>>>>>

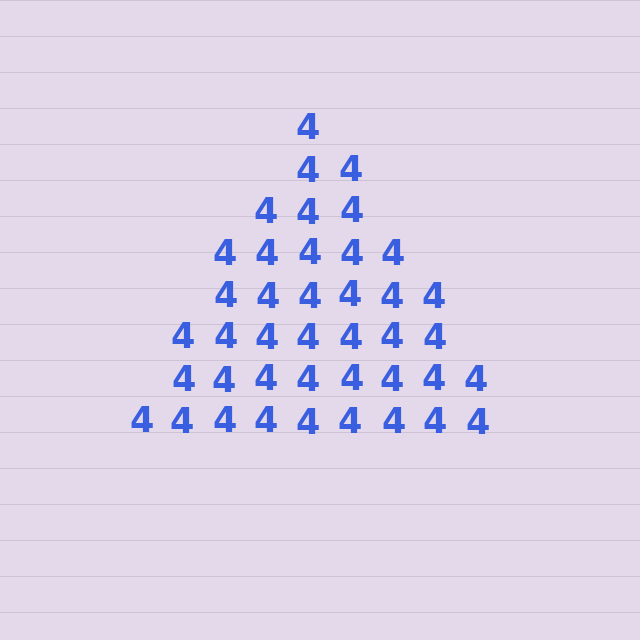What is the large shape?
The large shape is a triangle.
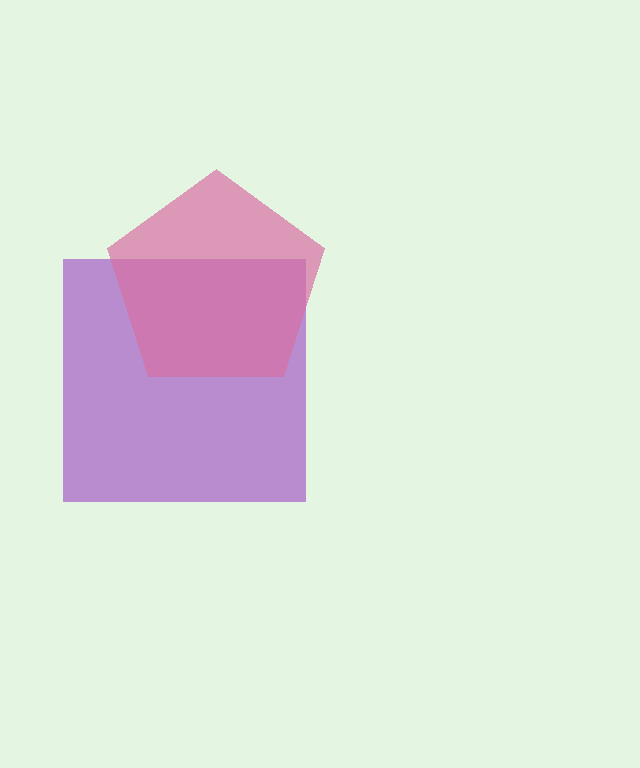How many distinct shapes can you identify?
There are 2 distinct shapes: a purple square, a pink pentagon.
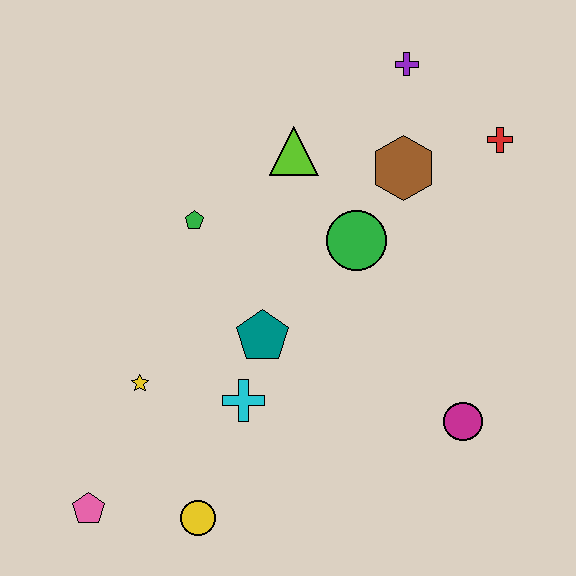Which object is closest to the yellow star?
The cyan cross is closest to the yellow star.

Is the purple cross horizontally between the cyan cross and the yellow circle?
No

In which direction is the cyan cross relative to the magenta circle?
The cyan cross is to the left of the magenta circle.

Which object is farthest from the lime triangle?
The pink pentagon is farthest from the lime triangle.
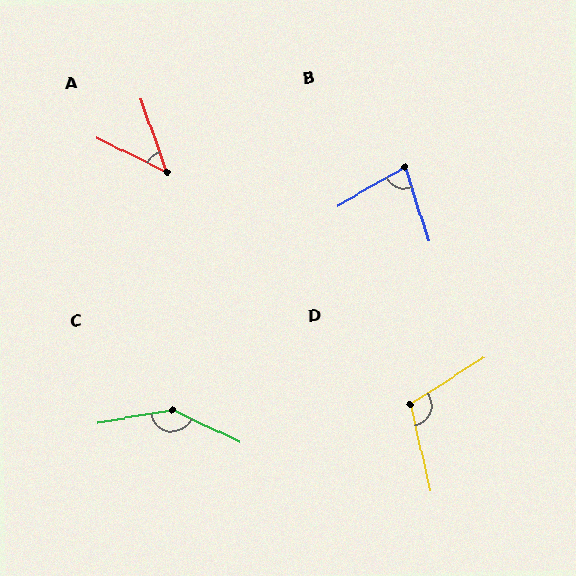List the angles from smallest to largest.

<<<<<

REQUIREMENTS: Retype every entry verbatim and exclude the pictures from the copy.

SOLVED EXERCISE:
What is the large shape?
The large shape is a triangle.
How many distinct shapes can you identify?
There are 2 distinct shapes: a purple square, a pink pentagon.
Which object is closest to the yellow star?
The cyan cross is closest to the yellow star.

Is the purple cross horizontally between the cyan cross and the yellow circle?
No

In which direction is the cyan cross relative to the magenta circle?
The cyan cross is to the left of the magenta circle.

Which object is farthest from the lime triangle?
The pink pentagon is farthest from the lime triangle.
List the angles from smallest to largest.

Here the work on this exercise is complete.